## GIVEN TASK:
Reproduce the lines below exactly, from the one containing "Which object is the smallest?" through the one containing "How many distinct shapes can you identify?", both included. Leave out any pictures.
[begin PROVIDED RECORDS]
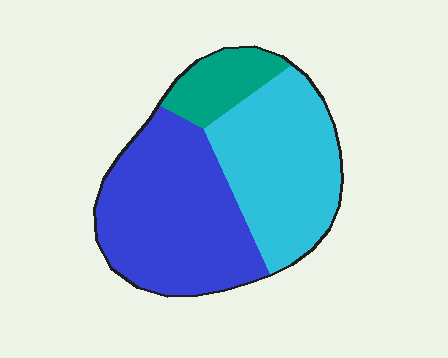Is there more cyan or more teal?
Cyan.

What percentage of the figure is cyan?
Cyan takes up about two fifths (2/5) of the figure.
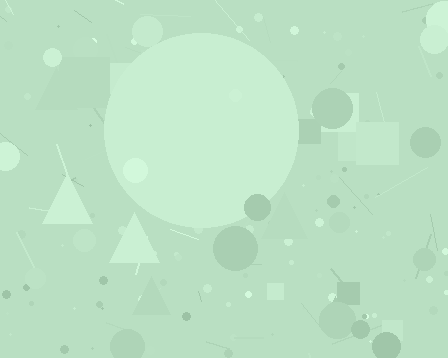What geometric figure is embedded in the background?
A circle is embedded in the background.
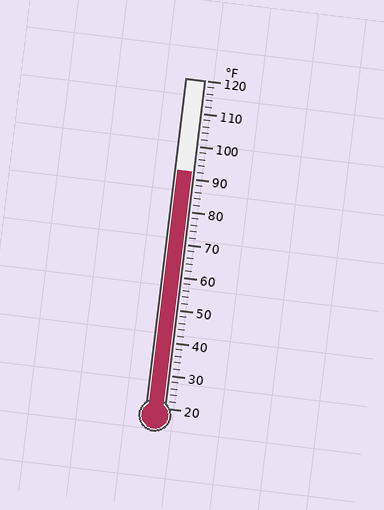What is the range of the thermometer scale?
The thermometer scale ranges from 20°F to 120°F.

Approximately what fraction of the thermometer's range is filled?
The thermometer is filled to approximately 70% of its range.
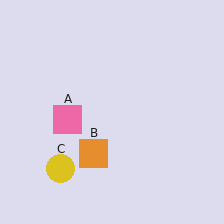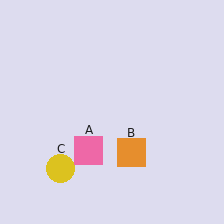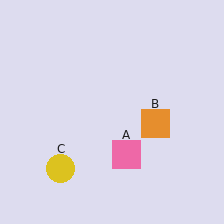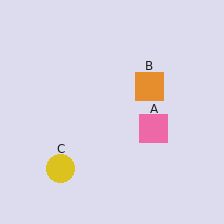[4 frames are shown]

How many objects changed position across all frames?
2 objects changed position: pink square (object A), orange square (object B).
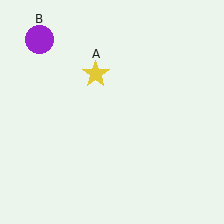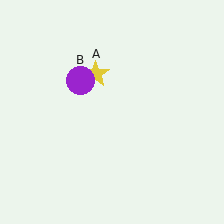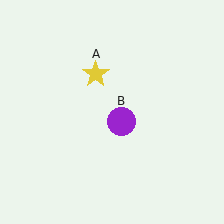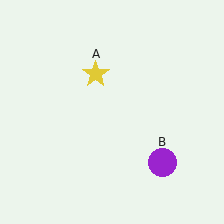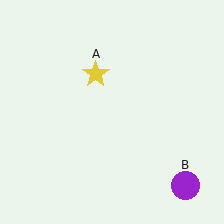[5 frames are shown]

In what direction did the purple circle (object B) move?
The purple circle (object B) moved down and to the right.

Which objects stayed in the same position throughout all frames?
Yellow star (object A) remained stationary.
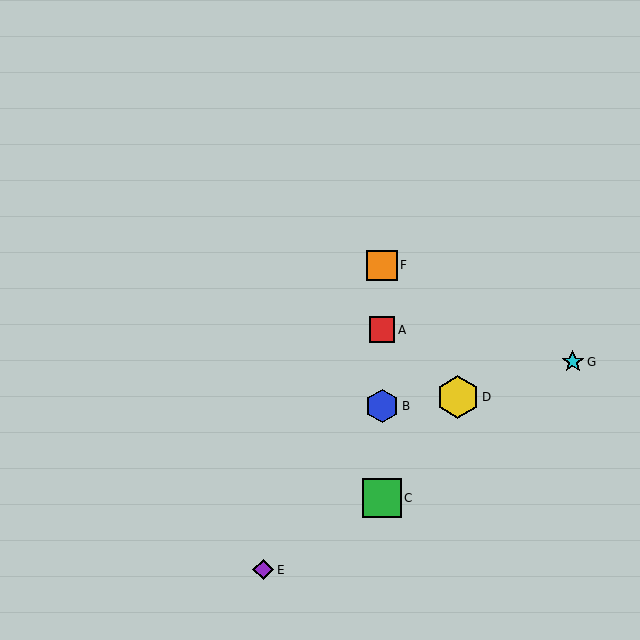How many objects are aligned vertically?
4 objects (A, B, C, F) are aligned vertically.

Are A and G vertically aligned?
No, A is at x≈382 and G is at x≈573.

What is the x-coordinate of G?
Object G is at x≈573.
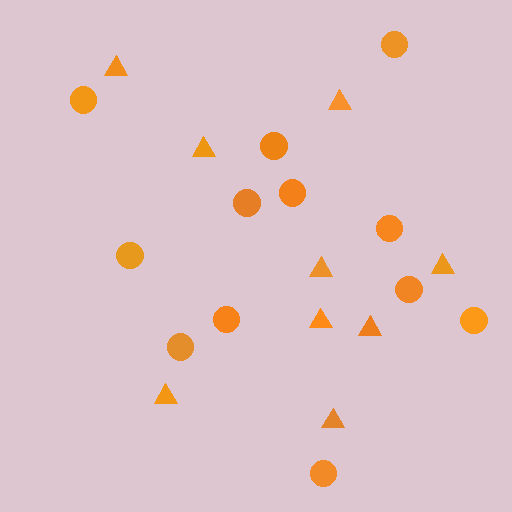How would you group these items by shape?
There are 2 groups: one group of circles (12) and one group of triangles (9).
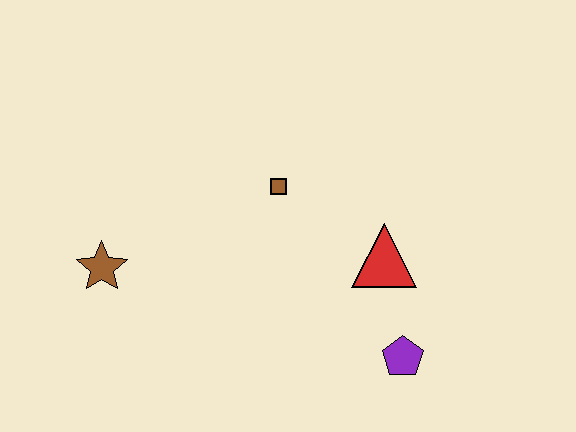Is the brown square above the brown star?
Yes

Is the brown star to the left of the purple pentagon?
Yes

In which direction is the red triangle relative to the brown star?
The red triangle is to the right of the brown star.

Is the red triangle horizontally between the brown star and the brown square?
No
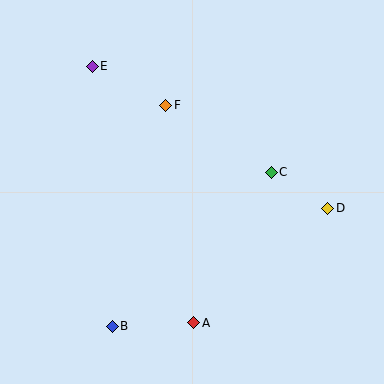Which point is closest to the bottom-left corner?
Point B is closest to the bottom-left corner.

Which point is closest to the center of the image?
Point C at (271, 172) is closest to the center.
[end PROVIDED RECORDS]
[begin PROVIDED RECORDS]
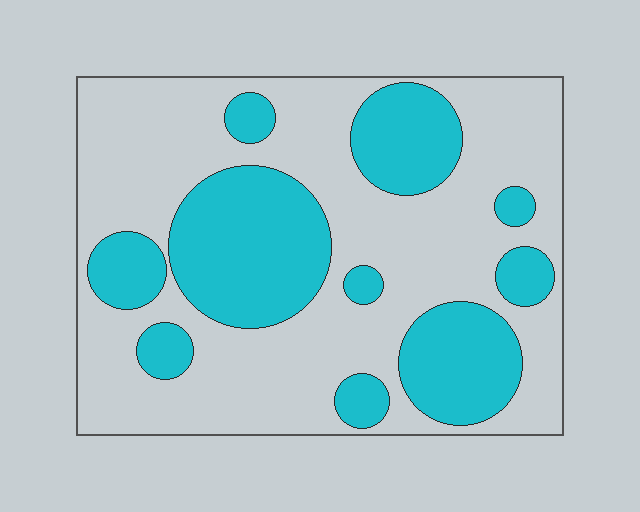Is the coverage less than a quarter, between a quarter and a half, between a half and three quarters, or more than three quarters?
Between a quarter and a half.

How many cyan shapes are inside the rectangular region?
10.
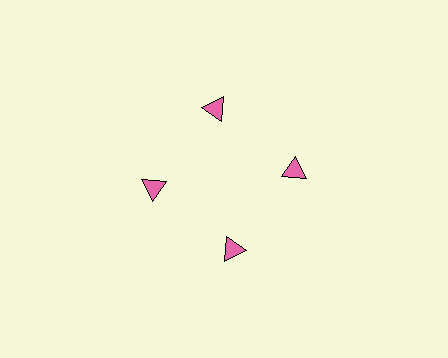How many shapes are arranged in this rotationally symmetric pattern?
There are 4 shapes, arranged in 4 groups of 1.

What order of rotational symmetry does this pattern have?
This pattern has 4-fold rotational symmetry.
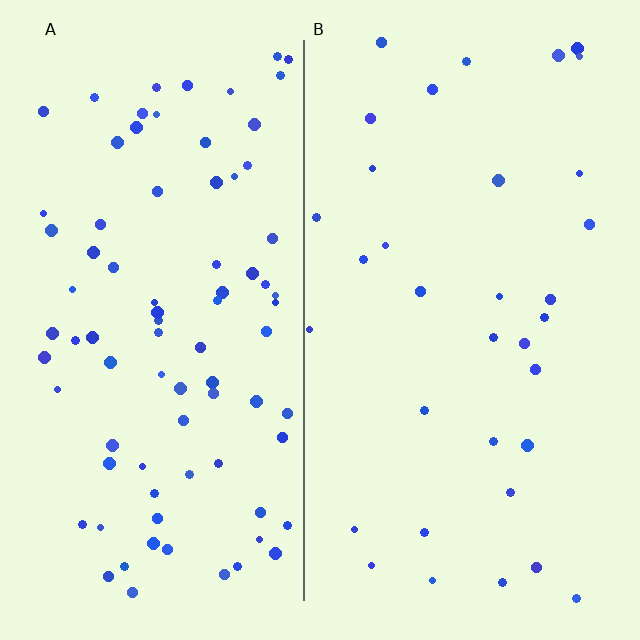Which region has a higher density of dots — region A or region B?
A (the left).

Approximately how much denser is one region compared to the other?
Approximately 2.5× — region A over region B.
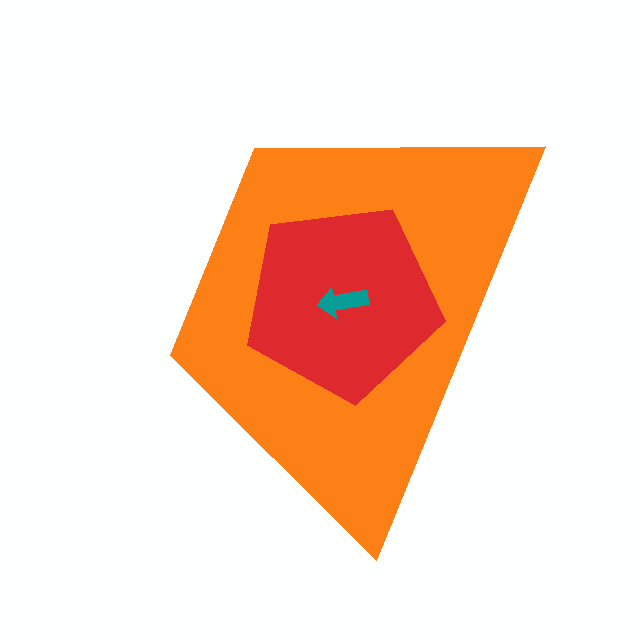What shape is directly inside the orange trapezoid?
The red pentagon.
[end PROVIDED RECORDS]
[begin PROVIDED RECORDS]
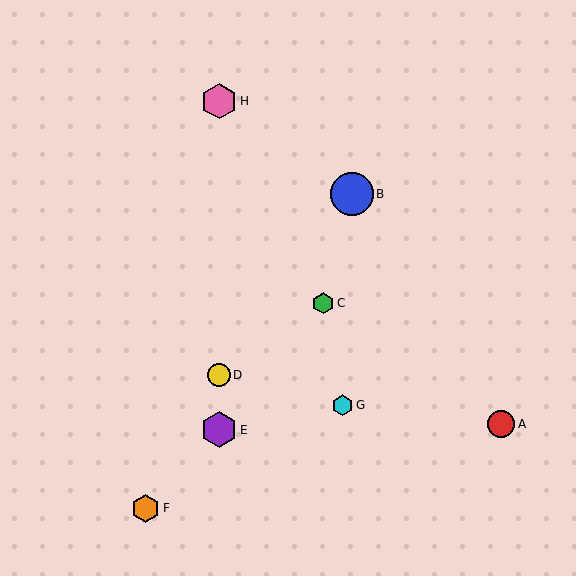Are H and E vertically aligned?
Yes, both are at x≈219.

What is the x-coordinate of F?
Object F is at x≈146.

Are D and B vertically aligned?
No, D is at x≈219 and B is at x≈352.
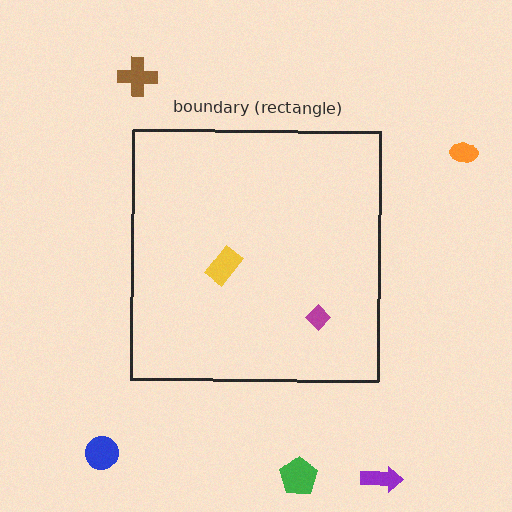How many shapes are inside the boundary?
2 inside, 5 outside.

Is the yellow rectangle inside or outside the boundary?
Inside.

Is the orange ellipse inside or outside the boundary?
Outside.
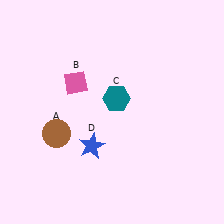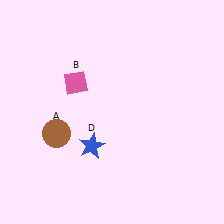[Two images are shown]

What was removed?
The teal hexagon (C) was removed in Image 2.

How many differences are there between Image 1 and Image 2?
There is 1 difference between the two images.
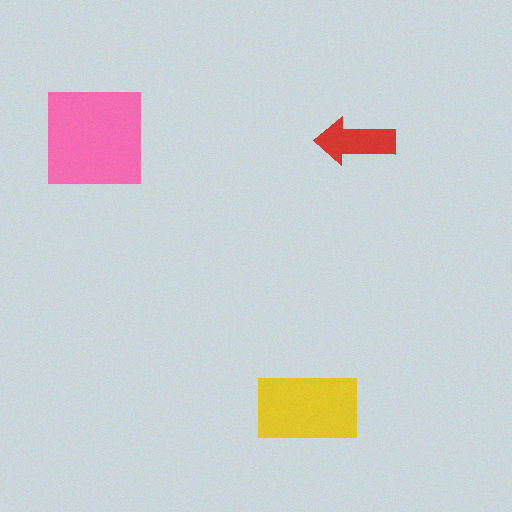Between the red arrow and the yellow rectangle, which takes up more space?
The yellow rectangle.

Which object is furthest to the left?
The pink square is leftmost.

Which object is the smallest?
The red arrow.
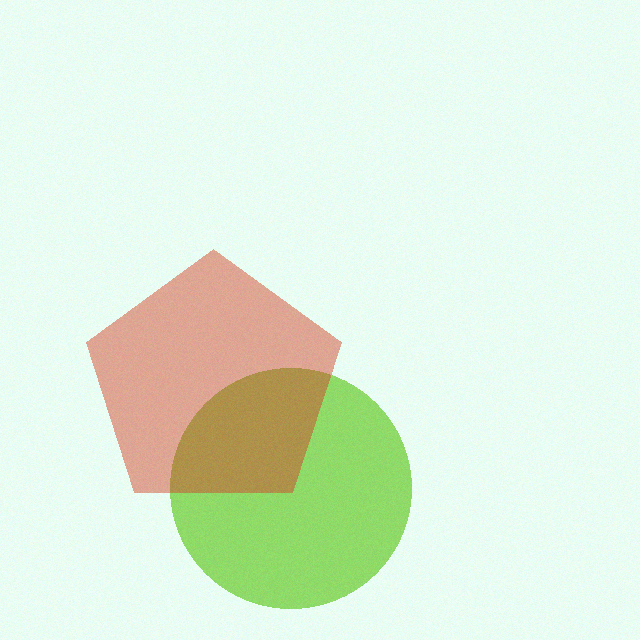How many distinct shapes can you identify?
[end PROVIDED RECORDS]
## FINISHED EXERCISE:
Which object is the smallest?
The red arrow.
How many distinct shapes can you identify?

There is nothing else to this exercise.